═══ Data supplied

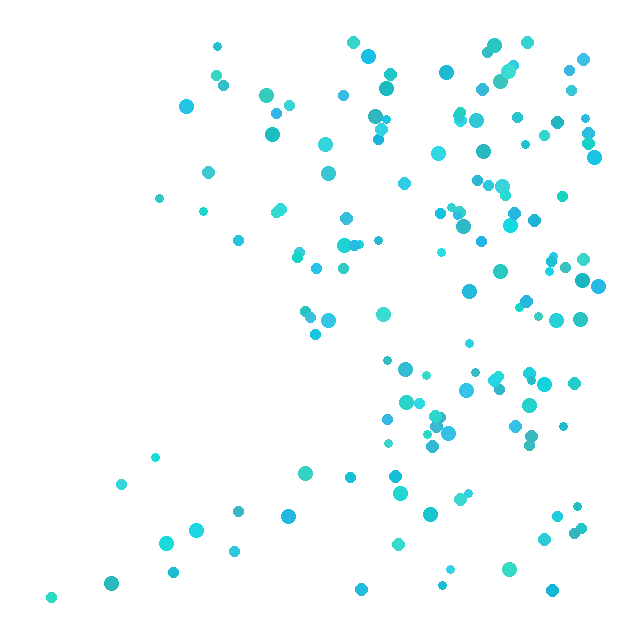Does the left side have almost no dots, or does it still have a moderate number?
Still a moderate number, just noticeably fewer than the right.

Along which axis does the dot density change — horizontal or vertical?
Horizontal.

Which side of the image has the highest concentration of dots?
The right.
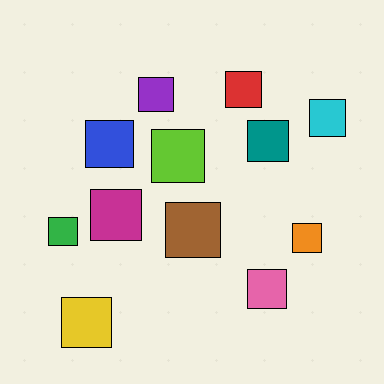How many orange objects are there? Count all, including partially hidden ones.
There is 1 orange object.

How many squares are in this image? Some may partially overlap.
There are 12 squares.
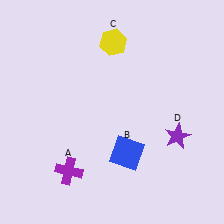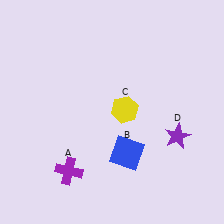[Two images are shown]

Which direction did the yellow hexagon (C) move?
The yellow hexagon (C) moved down.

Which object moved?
The yellow hexagon (C) moved down.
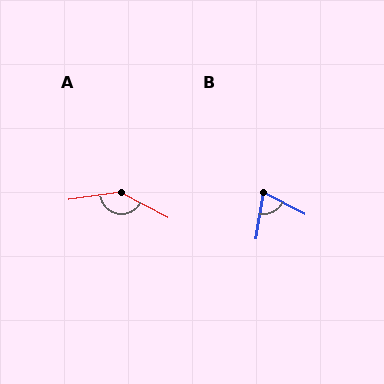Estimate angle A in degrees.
Approximately 144 degrees.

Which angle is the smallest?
B, at approximately 71 degrees.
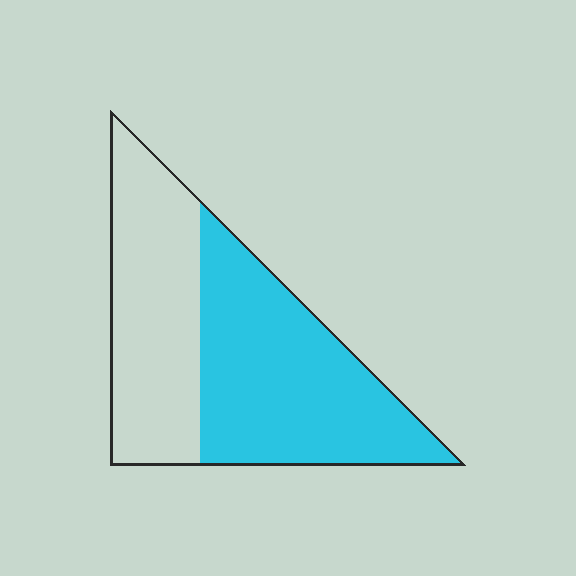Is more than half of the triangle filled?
Yes.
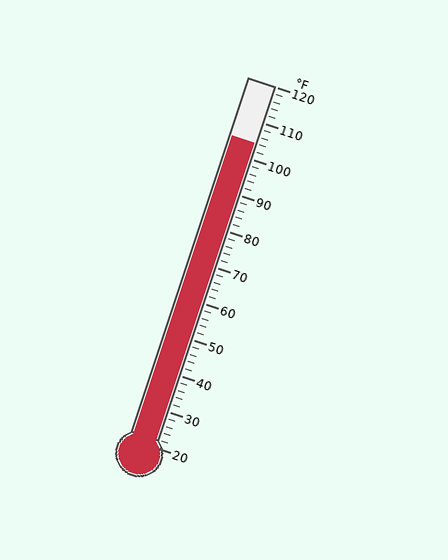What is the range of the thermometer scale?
The thermometer scale ranges from 20°F to 120°F.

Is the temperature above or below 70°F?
The temperature is above 70°F.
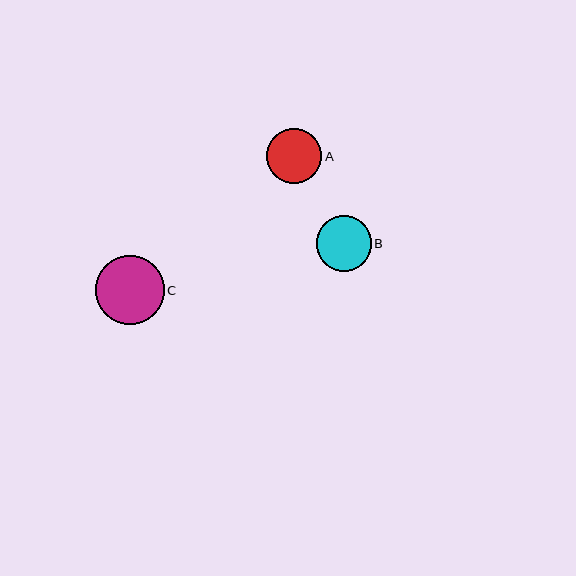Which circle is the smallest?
Circle A is the smallest with a size of approximately 55 pixels.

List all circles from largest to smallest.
From largest to smallest: C, B, A.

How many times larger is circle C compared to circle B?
Circle C is approximately 1.2 times the size of circle B.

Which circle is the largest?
Circle C is the largest with a size of approximately 69 pixels.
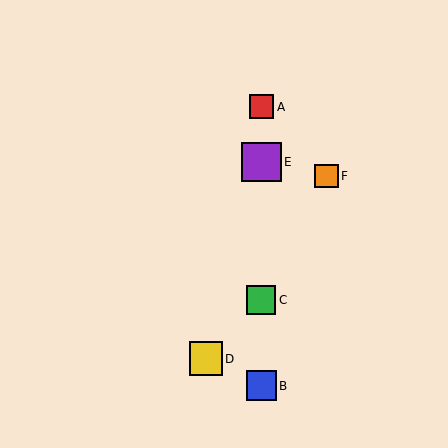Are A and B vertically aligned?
Yes, both are at x≈261.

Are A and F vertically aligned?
No, A is at x≈261 and F is at x≈326.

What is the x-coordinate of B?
Object B is at x≈261.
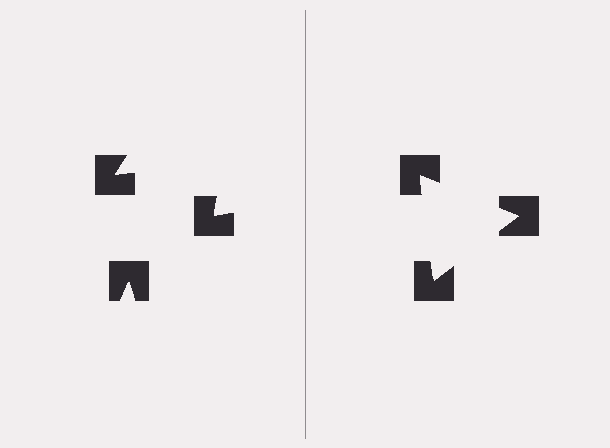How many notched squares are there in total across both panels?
6 — 3 on each side.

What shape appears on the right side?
An illusory triangle.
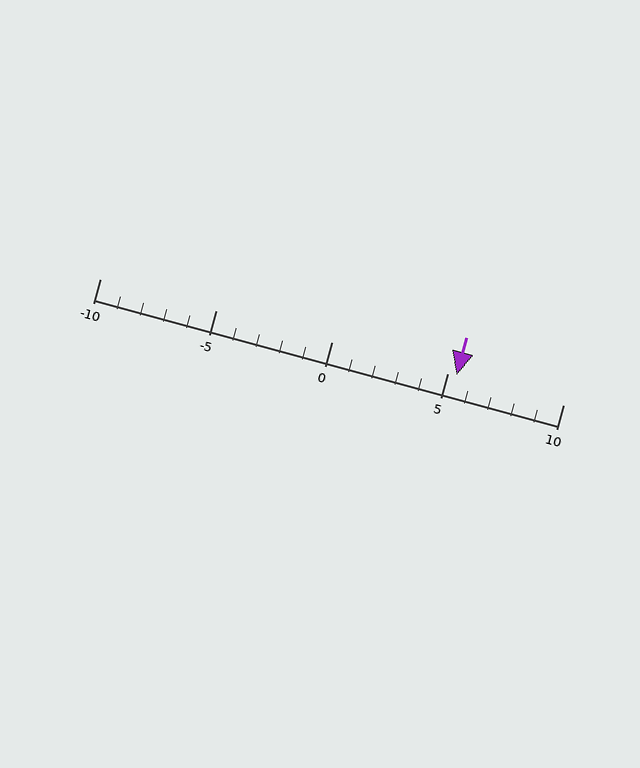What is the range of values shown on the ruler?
The ruler shows values from -10 to 10.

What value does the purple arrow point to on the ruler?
The purple arrow points to approximately 5.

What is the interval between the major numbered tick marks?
The major tick marks are spaced 5 units apart.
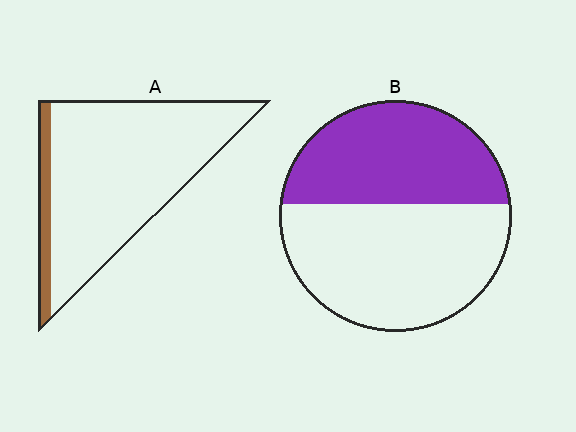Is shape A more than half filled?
No.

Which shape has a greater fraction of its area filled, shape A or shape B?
Shape B.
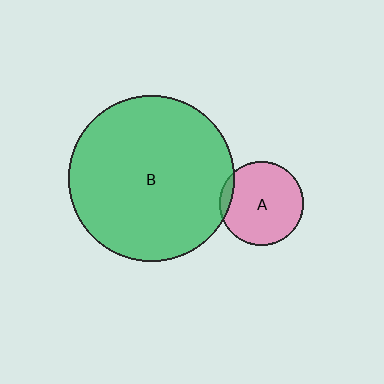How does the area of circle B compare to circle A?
Approximately 3.9 times.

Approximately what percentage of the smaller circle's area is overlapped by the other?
Approximately 5%.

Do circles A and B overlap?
Yes.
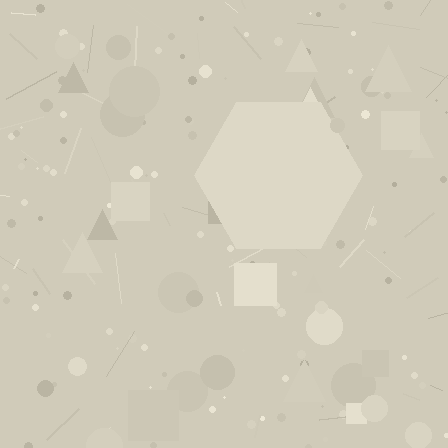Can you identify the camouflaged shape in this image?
The camouflaged shape is a hexagon.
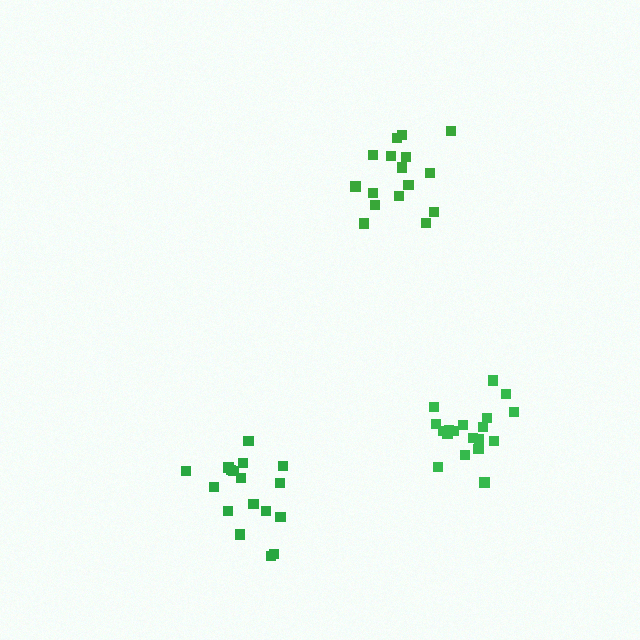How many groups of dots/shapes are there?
There are 3 groups.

══════

Leaving all pictures aside, quote each record exactly.

**Task output**
Does the left side have almost no dots, or does it still have a moderate number?
Still a moderate number, just noticeably fewer than the right.

Along which axis does the dot density change — horizontal or vertical?
Horizontal.

Which side of the image has the highest concentration of dots?
The right.
How many orange objects are there? Count all, including partially hidden ones.
There is 1 orange object.

How many squares are in this image? Some may partially overlap.
There are 12 squares.
[Two images are shown]

Which direction did the yellow hexagon (C) move?
The yellow hexagon (C) moved down.

Which object moved?
The yellow hexagon (C) moved down.
Estimate angle A in degrees.
Approximately 144 degrees.

Which angle is the smallest?
B, at approximately 71 degrees.
Is more than half of the triangle filled?
Yes.
What is the range of the thermometer scale?
The thermometer scale ranges from 20°F to 120°F.

Is the temperature above or below 70°F?
The temperature is above 70°F.
Which circle is the smallest?
Circle A is the smallest with a size of approximately 55 pixels.

List all circles from largest to smallest.
From largest to smallest: C, B, A.

How many times larger is circle C compared to circle B?
Circle C is approximately 1.2 times the size of circle B.

Which circle is the largest?
Circle C is the largest with a size of approximately 69 pixels.
Are A and B vertically aligned?
Yes, both are at x≈261.

Are A and F vertically aligned?
No, A is at x≈261 and F is at x≈326.

What is the x-coordinate of B?
Object B is at x≈261.
How many notched squares are there in total across both panels?
6 — 3 on each side.

What shape appears on the right side?
An illusory triangle.
What is the range of values shown on the ruler?
The ruler shows values from -10 to 10.

What value does the purple arrow point to on the ruler?
The purple arrow points to approximately 5.

What is the interval between the major numbered tick marks?
The major tick marks are spaced 5 units apart.
Is shape A more than half filled?
No.

Which shape has a greater fraction of its area filled, shape A or shape B?
Shape B.
How does the area of circle B compare to circle A?
Approximately 3.9 times.

Approximately what percentage of the smaller circle's area is overlapped by the other?
Approximately 5%.

Do circles A and B overlap?
Yes.
Can you identify the camouflaged shape in this image?
The camouflaged shape is a hexagon.
How many groups of dots/shapes are there?
There are 3 groups.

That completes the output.